### [Exercise aim]
Write out every single entry exactly.
* start Recorded information *
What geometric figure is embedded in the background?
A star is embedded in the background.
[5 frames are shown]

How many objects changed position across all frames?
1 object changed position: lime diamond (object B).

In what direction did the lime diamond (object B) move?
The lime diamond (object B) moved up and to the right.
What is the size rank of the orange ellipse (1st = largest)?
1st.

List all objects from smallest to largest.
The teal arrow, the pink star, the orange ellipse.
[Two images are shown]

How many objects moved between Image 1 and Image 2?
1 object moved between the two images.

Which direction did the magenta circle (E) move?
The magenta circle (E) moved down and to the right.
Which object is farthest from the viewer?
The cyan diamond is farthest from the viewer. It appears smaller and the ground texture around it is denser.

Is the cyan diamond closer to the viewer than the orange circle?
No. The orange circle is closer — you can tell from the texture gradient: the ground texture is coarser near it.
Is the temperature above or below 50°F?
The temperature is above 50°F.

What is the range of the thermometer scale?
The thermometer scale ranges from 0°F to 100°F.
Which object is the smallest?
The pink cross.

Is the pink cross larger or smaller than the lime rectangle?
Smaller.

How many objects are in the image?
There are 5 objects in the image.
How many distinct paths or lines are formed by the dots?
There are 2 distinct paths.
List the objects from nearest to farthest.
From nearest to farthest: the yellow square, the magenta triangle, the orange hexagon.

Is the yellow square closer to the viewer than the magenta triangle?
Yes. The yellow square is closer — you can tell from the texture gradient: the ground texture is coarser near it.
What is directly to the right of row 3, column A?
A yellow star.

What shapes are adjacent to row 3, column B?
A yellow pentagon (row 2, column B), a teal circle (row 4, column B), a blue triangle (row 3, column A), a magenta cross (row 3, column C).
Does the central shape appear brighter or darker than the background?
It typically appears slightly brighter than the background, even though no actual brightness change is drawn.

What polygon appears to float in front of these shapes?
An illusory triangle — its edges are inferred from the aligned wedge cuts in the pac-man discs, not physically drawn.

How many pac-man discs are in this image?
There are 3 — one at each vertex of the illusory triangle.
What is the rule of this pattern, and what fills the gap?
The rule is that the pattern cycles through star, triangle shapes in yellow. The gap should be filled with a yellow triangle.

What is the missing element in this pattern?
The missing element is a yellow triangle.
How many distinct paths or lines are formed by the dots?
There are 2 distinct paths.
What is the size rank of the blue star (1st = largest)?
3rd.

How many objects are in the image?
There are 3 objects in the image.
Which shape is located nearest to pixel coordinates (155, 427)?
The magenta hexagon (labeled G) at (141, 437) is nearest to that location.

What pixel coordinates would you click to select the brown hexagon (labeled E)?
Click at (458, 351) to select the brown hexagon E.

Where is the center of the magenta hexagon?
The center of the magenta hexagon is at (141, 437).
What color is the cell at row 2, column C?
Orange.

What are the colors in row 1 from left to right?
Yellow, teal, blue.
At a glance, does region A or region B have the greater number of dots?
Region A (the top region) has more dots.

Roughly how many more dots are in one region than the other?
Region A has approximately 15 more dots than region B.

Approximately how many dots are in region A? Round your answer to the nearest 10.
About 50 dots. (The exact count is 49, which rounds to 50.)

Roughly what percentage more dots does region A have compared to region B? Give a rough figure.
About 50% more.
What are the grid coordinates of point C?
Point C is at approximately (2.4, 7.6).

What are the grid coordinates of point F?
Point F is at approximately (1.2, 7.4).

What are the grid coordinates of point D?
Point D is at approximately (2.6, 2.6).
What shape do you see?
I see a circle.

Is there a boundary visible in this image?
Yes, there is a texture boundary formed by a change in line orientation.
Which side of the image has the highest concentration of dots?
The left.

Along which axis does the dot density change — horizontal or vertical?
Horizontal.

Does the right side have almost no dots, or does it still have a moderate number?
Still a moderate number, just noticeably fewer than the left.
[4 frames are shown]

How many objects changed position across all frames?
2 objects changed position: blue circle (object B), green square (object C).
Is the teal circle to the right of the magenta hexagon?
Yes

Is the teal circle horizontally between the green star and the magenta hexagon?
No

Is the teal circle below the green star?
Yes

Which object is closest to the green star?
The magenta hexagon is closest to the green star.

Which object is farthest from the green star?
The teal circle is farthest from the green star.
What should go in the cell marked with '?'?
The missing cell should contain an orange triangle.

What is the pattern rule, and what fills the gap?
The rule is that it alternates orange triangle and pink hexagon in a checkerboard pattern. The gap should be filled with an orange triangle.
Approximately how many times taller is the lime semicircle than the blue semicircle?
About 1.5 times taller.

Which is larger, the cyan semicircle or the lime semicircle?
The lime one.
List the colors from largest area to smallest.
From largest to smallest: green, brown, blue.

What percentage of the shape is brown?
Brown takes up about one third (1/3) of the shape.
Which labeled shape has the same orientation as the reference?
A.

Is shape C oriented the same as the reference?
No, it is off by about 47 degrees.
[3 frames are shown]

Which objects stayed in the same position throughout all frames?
* end Recorded information *
### [Exercise result]
What geometric figure is embedded in the background?
A star is embedded in the background.
[5 frames are shown]

How many objects changed position across all frames?
1 object changed position: lime diamond (object B).

In what direction did the lime diamond (object B) move?
The lime diamond (object B) moved up and to the right.
What is the size rank of the orange ellipse (1st = largest)?
1st.

List all objects from smallest to largest.
The teal arrow, the pink star, the orange ellipse.
[Two images are shown]

How many objects moved between Image 1 and Image 2?
1 object moved between the two images.

Which direction did the magenta circle (E) move?
The magenta circle (E) moved down and to the right.
Which object is farthest from the viewer?
The cyan diamond is farthest from the viewer. It appears smaller and the ground texture around it is denser.

Is the cyan diamond closer to the viewer than the orange circle?
No. The orange circle is closer — you can tell from the texture gradient: the ground texture is coarser near it.
Is the temperature above or below 50°F?
The temperature is above 50°F.

What is the range of the thermometer scale?
The thermometer scale ranges from 0°F to 100°F.
Which object is the smallest?
The pink cross.

Is the pink cross larger or smaller than the lime rectangle?
Smaller.

How many objects are in the image?
There are 5 objects in the image.
How many distinct paths or lines are formed by the dots?
There are 2 distinct paths.
List the objects from nearest to farthest.
From nearest to farthest: the yellow square, the magenta triangle, the orange hexagon.

Is the yellow square closer to the viewer than the magenta triangle?
Yes. The yellow square is closer — you can tell from the texture gradient: the ground texture is coarser near it.
What is directly to the right of row 3, column A?
A yellow star.

What shapes are adjacent to row 3, column B?
A yellow pentagon (row 2, column B), a teal circle (row 4, column B), a blue triangle (row 3, column A), a magenta cross (row 3, column C).
Does the central shape appear brighter or darker than the background?
It typically appears slightly brighter than the background, even though no actual brightness change is drawn.

What polygon appears to float in front of these shapes?
An illusory triangle — its edges are inferred from the aligned wedge cuts in the pac-man discs, not physically drawn.

How many pac-man discs are in this image?
There are 3 — one at each vertex of the illusory triangle.
What is the rule of this pattern, and what fills the gap?
The rule is that the pattern cycles through star, triangle shapes in yellow. The gap should be filled with a yellow triangle.

What is the missing element in this pattern?
The missing element is a yellow triangle.
How many distinct paths or lines are formed by the dots?
There are 2 distinct paths.
What is the size rank of the blue star (1st = largest)?
3rd.

How many objects are in the image?
There are 3 objects in the image.
Which shape is located nearest to pixel coordinates (155, 427)?
The magenta hexagon (labeled G) at (141, 437) is nearest to that location.

What pixel coordinates would you click to select the brown hexagon (labeled E)?
Click at (458, 351) to select the brown hexagon E.

Where is the center of the magenta hexagon?
The center of the magenta hexagon is at (141, 437).
What color is the cell at row 2, column C?
Orange.

What are the colors in row 1 from left to right?
Yellow, teal, blue.
At a glance, does region A or region B have the greater number of dots?
Region A (the top region) has more dots.

Roughly how many more dots are in one region than the other?
Region A has approximately 15 more dots than region B.

Approximately how many dots are in region A? Round your answer to the nearest 10.
About 50 dots. (The exact count is 49, which rounds to 50.)

Roughly what percentage more dots does region A have compared to region B? Give a rough figure.
About 50% more.
What are the grid coordinates of point C?
Point C is at approximately (2.4, 7.6).

What are the grid coordinates of point F?
Point F is at approximately (1.2, 7.4).

What are the grid coordinates of point D?
Point D is at approximately (2.6, 2.6).
What shape do you see?
I see a circle.

Is there a boundary visible in this image?
Yes, there is a texture boundary formed by a change in line orientation.
Which side of the image has the highest concentration of dots?
The left.

Along which axis does the dot density change — horizontal or vertical?
Horizontal.

Does the right side have almost no dots, or does it still have a moderate number?
Still a moderate number, just noticeably fewer than the left.
[4 frames are shown]

How many objects changed position across all frames?
2 objects changed position: blue circle (object B), green square (object C).
Is the teal circle to the right of the magenta hexagon?
Yes

Is the teal circle horizontally between the green star and the magenta hexagon?
No

Is the teal circle below the green star?
Yes

Which object is closest to the green star?
The magenta hexagon is closest to the green star.

Which object is farthest from the green star?
The teal circle is farthest from the green star.
What should go in the cell marked with '?'?
The missing cell should contain an orange triangle.

What is the pattern rule, and what fills the gap?
The rule is that it alternates orange triangle and pink hexagon in a checkerboard pattern. The gap should be filled with an orange triangle.
Approximately how many times taller is the lime semicircle than the blue semicircle?
About 1.5 times taller.

Which is larger, the cyan semicircle or the lime semicircle?
The lime one.
List the colors from largest area to smallest.
From largest to smallest: green, brown, blue.

What percentage of the shape is brown?
Brown takes up about one third (1/3) of the shape.
Which labeled shape has the same orientation as the reference?
A.

Is shape C oriented the same as the reference?
No, it is off by about 47 degrees.
[3 frames are shown]

Which objects stayed in the same position throughout all frames?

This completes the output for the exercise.